• **INPUT ROWS**
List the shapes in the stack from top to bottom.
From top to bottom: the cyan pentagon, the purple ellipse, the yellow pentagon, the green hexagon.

* * *

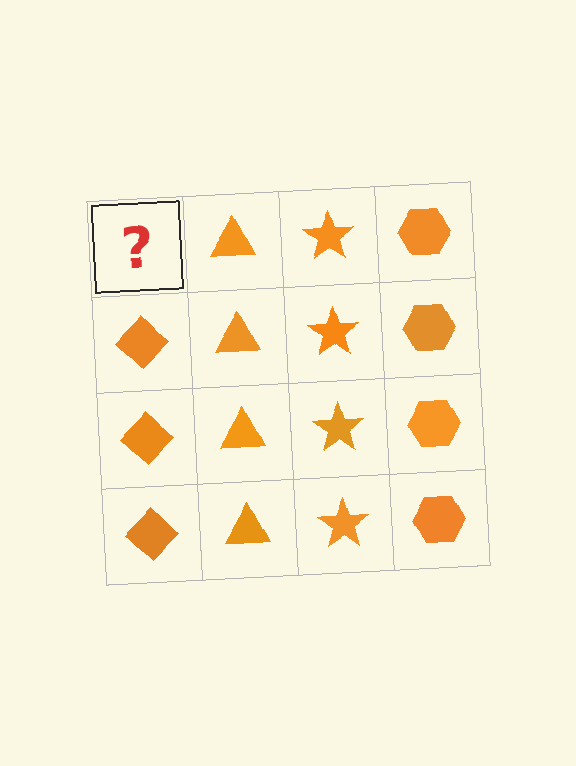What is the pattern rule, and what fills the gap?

* * *

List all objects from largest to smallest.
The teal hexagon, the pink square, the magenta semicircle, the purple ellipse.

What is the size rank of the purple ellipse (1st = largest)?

• **SHORT EXERCISE**
Extract the lines from the line with "List all objects from largest to smallest." to the line with "What is the size", inclusive, reproducing them exactly and leaving out every other line.

• **RESPONSE**
List all objects from largest to smallest.
The teal hexagon, the pink square, the magenta semicircle, the purple ellipse.

What is the size rank of the purple ellipse (1st = largest)?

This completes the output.